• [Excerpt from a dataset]
_ _ _ _
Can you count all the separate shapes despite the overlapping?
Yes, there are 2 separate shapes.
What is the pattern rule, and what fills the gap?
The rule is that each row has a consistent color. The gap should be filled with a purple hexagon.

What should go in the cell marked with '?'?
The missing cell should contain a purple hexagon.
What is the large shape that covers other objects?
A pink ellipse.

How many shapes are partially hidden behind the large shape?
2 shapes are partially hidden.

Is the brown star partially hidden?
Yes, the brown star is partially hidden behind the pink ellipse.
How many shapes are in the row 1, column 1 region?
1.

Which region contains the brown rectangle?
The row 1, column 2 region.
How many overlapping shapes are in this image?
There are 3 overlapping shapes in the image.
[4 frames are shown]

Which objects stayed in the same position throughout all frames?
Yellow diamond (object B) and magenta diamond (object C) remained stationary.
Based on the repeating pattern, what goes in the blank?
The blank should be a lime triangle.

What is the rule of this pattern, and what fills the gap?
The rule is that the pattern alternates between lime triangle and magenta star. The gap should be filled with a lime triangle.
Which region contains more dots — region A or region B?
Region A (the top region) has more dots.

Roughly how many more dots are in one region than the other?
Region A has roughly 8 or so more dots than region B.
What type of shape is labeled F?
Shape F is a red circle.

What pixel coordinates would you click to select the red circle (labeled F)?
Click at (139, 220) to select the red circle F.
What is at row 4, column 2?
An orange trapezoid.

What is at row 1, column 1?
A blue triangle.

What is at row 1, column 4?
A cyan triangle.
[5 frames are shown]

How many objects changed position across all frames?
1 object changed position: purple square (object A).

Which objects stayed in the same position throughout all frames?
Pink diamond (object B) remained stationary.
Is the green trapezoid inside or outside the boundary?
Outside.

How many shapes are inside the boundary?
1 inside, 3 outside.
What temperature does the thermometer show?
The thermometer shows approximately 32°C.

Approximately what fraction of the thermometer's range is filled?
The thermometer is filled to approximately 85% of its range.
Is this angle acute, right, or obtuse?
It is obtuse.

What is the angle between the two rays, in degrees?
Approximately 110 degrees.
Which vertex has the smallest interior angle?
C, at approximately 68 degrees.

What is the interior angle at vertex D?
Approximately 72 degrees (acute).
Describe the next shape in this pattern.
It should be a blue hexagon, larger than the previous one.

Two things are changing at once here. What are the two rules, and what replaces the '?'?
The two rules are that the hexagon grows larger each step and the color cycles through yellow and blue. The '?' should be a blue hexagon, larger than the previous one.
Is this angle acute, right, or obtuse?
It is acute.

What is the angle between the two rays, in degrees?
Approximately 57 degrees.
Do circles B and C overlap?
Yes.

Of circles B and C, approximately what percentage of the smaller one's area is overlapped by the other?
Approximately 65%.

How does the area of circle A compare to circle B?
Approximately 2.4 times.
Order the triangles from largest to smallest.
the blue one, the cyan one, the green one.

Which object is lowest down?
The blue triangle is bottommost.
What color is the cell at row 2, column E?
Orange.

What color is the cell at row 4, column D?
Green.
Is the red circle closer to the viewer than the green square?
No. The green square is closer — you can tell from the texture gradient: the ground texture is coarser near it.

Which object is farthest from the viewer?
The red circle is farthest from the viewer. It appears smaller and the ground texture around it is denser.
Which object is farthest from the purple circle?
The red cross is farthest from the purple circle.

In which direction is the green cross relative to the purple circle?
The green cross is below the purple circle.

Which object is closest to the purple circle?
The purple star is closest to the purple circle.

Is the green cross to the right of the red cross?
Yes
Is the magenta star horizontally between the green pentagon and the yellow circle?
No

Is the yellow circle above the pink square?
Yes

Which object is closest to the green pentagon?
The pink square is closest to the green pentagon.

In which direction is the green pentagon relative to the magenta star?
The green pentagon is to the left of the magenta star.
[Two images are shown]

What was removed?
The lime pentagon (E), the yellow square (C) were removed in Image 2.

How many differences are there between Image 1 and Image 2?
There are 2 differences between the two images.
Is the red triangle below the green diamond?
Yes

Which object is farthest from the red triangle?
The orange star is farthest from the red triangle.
_ _ _ _
• [The problem] Output every line above without altering anything.

• [Written answer]
Can you count all the separate shapes despite the overlapping?
Yes, there are 2 separate shapes.
What is the pattern rule, and what fills the gap?
The rule is that each row has a consistent color. The gap should be filled with a purple hexagon.

What should go in the cell marked with '?'?
The missing cell should contain a purple hexagon.
What is the large shape that covers other objects?
A pink ellipse.

How many shapes are partially hidden behind the large shape?
2 shapes are partially hidden.

Is the brown star partially hidden?
Yes, the brown star is partially hidden behind the pink ellipse.
How many shapes are in the row 1, column 1 region?
1.

Which region contains the brown rectangle?
The row 1, column 2 region.
How many overlapping shapes are in this image?
There are 3 overlapping shapes in the image.
[4 frames are shown]

Which objects stayed in the same position throughout all frames?
Yellow diamond (object B) and magenta diamond (object C) remained stationary.
Based on the repeating pattern, what goes in the blank?
The blank should be a lime triangle.

What is the rule of this pattern, and what fills the gap?
The rule is that the pattern alternates between lime triangle and magenta star. The gap should be filled with a lime triangle.
Which region contains more dots — region A or region B?
Region A (the top region) has more dots.

Roughly how many more dots are in one region than the other?
Region A has roughly 8 or so more dots than region B.
What type of shape is labeled F?
Shape F is a red circle.

What pixel coordinates would you click to select the red circle (labeled F)?
Click at (139, 220) to select the red circle F.
What is at row 4, column 2?
An orange trapezoid.

What is at row 1, column 1?
A blue triangle.

What is at row 1, column 4?
A cyan triangle.
[5 frames are shown]

How many objects changed position across all frames?
1 object changed position: purple square (object A).

Which objects stayed in the same position throughout all frames?
Pink diamond (object B) remained stationary.
Is the green trapezoid inside or outside the boundary?
Outside.

How many shapes are inside the boundary?
1 inside, 3 outside.
What temperature does the thermometer show?
The thermometer shows approximately 32°C.

Approximately what fraction of the thermometer's range is filled?
The thermometer is filled to approximately 85% of its range.
Is this angle acute, right, or obtuse?
It is obtuse.

What is the angle between the two rays, in degrees?
Approximately 110 degrees.
Which vertex has the smallest interior angle?
C, at approximately 68 degrees.

What is the interior angle at vertex D?
Approximately 72 degrees (acute).
Describe the next shape in this pattern.
It should be a blue hexagon, larger than the previous one.

Two things are changing at once here. What are the two rules, and what replaces the '?'?
The two rules are that the hexagon grows larger each step and the color cycles through yellow and blue. The '?' should be a blue hexagon, larger than the previous one.
Is this angle acute, right, or obtuse?
It is acute.

What is the angle between the two rays, in degrees?
Approximately 57 degrees.
Do circles B and C overlap?
Yes.

Of circles B and C, approximately what percentage of the smaller one's area is overlapped by the other?
Approximately 65%.

How does the area of circle A compare to circle B?
Approximately 2.4 times.
Order the triangles from largest to smallest.
the blue one, the cyan one, the green one.

Which object is lowest down?
The blue triangle is bottommost.
What color is the cell at row 2, column E?
Orange.

What color is the cell at row 4, column D?
Green.
Is the red circle closer to the viewer than the green square?
No. The green square is closer — you can tell from the texture gradient: the ground texture is coarser near it.

Which object is farthest from the viewer?
The red circle is farthest from the viewer. It appears smaller and the ground texture around it is denser.
Which object is farthest from the purple circle?
The red cross is farthest from the purple circle.

In which direction is the green cross relative to the purple circle?
The green cross is below the purple circle.

Which object is closest to the purple circle?
The purple star is closest to the purple circle.

Is the green cross to the right of the red cross?
Yes
Is the magenta star horizontally between the green pentagon and the yellow circle?
No

Is the yellow circle above the pink square?
Yes

Which object is closest to the green pentagon?
The pink square is closest to the green pentagon.

In which direction is the green pentagon relative to the magenta star?
The green pentagon is to the left of the magenta star.
[Two images are shown]

What was removed?
The lime pentagon (E), the yellow square (C) were removed in Image 2.

How many differences are there between Image 1 and Image 2?
There are 2 differences between the two images.
Is the red triangle below the green diamond?
Yes

Which object is farthest from the red triangle?
The orange star is farthest from the red triangle.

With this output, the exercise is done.